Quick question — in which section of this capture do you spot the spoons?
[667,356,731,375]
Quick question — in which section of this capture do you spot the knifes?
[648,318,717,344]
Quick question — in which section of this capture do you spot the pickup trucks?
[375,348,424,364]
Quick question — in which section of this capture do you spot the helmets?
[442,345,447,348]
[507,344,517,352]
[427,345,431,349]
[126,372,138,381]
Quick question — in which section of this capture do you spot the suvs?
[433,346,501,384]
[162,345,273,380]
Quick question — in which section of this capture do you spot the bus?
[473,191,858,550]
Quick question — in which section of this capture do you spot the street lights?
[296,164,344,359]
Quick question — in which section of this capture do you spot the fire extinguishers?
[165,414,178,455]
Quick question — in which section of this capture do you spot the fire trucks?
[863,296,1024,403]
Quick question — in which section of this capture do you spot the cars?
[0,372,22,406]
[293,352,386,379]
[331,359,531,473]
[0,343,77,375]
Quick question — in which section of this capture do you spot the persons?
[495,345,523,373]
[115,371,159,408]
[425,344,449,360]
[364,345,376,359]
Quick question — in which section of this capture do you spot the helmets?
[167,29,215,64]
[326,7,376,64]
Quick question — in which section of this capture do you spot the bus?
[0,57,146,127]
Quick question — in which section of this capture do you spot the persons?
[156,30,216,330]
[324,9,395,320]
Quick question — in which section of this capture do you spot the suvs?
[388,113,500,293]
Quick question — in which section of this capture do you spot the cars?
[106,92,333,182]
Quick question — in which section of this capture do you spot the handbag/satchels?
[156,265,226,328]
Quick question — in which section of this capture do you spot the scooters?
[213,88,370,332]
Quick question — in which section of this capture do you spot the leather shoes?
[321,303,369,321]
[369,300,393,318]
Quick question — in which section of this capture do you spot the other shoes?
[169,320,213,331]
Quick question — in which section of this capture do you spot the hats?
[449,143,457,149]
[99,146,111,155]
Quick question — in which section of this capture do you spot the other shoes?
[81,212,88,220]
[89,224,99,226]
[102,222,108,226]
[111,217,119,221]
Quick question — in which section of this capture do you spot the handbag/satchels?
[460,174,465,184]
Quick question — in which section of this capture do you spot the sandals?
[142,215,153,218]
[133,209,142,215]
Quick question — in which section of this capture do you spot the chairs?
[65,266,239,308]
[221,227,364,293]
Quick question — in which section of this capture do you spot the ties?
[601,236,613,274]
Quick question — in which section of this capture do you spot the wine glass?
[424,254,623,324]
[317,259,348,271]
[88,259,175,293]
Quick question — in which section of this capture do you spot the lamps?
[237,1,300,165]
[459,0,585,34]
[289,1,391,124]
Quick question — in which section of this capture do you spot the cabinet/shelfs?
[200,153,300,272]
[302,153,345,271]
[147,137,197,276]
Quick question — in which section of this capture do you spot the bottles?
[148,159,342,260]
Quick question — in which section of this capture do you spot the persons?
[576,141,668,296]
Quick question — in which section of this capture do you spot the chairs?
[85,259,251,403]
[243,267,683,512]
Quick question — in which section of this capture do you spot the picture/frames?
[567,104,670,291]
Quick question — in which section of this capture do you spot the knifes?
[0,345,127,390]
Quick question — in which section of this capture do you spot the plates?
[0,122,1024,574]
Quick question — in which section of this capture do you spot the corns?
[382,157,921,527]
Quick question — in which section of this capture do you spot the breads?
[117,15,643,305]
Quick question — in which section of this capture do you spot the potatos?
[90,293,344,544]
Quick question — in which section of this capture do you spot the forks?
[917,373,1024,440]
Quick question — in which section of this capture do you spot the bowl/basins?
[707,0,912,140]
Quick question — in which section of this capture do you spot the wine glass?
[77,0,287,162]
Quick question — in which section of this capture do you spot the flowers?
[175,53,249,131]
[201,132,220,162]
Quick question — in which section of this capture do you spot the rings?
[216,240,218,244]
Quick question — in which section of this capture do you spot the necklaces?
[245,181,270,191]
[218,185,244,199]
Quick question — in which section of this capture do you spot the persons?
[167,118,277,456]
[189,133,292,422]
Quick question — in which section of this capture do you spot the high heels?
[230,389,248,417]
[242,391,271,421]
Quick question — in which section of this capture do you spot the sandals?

◆ ◆ ◆ ◆ ◆

■ **What this task involves**
Rewrite the data above with every "capture" swapped for "image" and all else unchanged.

■ **Problem solution**
Quick question — in which section of this image do you spot the spoons?
[667,356,731,375]
Quick question — in which section of this image do you spot the knifes?
[648,318,717,344]
Quick question — in which section of this image do you spot the pickup trucks?
[375,348,424,364]
Quick question — in which section of this image do you spot the helmets?
[442,345,447,348]
[507,344,517,352]
[427,345,431,349]
[126,372,138,381]
Quick question — in which section of this image do you spot the suvs?
[433,346,501,384]
[162,345,273,380]
Quick question — in which section of this image do you spot the bus?
[473,191,858,550]
Quick question — in which section of this image do you spot the street lights?
[296,164,344,359]
Quick question — in which section of this image do you spot the fire extinguishers?
[165,414,178,455]
Quick question — in which section of this image do you spot the fire trucks?
[863,296,1024,403]
Quick question — in which section of this image do you spot the cars?
[0,372,22,406]
[293,352,386,379]
[331,359,531,473]
[0,343,77,375]
Quick question — in which section of this image do you spot the persons?
[495,345,523,373]
[115,371,159,408]
[425,344,449,360]
[364,345,376,359]
Quick question — in which section of this image do you spot the helmets?
[167,29,215,64]
[326,7,376,64]
Quick question — in which section of this image do you spot the bus?
[0,57,146,127]
Quick question — in which section of this image do you spot the persons?
[156,30,216,330]
[324,9,395,320]
Quick question — in which section of this image do you spot the suvs?
[388,113,500,293]
Quick question — in which section of this image do you spot the cars?
[106,92,333,182]
Quick question — in which section of this image do you spot the handbag/satchels?
[156,265,226,328]
Quick question — in which section of this image do you spot the scooters?
[213,88,370,332]
Quick question — in which section of this image do you spot the leather shoes?
[321,303,369,321]
[369,300,393,318]
Quick question — in which section of this image do you spot the other shoes?
[169,320,213,331]
Quick question — in which section of this image do you spot the hats?
[449,143,457,149]
[99,146,111,155]
Quick question — in which section of this image do you spot the other shoes?
[81,212,88,220]
[89,224,99,226]
[102,222,108,226]
[111,217,119,221]
Quick question — in which section of this image do you spot the handbag/satchels?
[460,174,465,184]
Quick question — in which section of this image do you spot the sandals?
[142,215,153,218]
[133,209,142,215]
Quick question — in which section of this image do you spot the chairs?
[65,266,239,308]
[221,227,364,293]
Quick question — in which section of this image do you spot the ties?
[601,236,613,274]
Quick question — in which section of this image do you spot the wine glass?
[424,254,623,324]
[317,259,348,271]
[88,259,175,293]
Quick question — in which section of this image do you spot the lamps?
[237,1,300,165]
[459,0,585,34]
[289,1,391,124]
Quick question — in which section of this image do you spot the cabinet/shelfs?
[200,153,300,272]
[302,153,345,271]
[147,137,197,276]
Quick question — in which section of this image do you spot the bottles?
[148,159,342,260]
Quick question — in which section of this image do you spot the persons?
[576,141,668,296]
Quick question — in which section of this image do you spot the chairs?
[85,259,251,403]
[243,267,683,512]
Quick question — in which section of this image do you spot the picture/frames?
[567,104,670,291]
Quick question — in which section of this image do you spot the knifes?
[0,345,127,390]
Quick question — in which section of this image do you spot the plates?
[0,122,1024,574]
Quick question — in which section of this image do you spot the corns?
[382,157,921,527]
Quick question — in which section of this image do you spot the breads?
[117,15,643,305]
Quick question — in which section of this image do you spot the potatos?
[90,293,344,544]
Quick question — in which section of this image do you spot the forks?
[917,373,1024,440]
Quick question — in which section of this image do you spot the bowl/basins?
[707,0,912,140]
Quick question — in which section of this image do you spot the wine glass?
[77,0,287,162]
Quick question — in which section of this image do you spot the flowers?
[175,53,249,131]
[201,132,220,162]
Quick question — in which section of this image do you spot the rings?
[216,240,218,244]
Quick question — in which section of this image do you spot the necklaces?
[245,181,270,191]
[218,185,244,199]
Quick question — in which section of this image do you spot the persons?
[167,118,277,456]
[189,133,292,422]
Quick question — in which section of this image do you spot the high heels?
[230,389,248,417]
[242,391,271,421]
Quick question — in which section of this image do you spot the sandals?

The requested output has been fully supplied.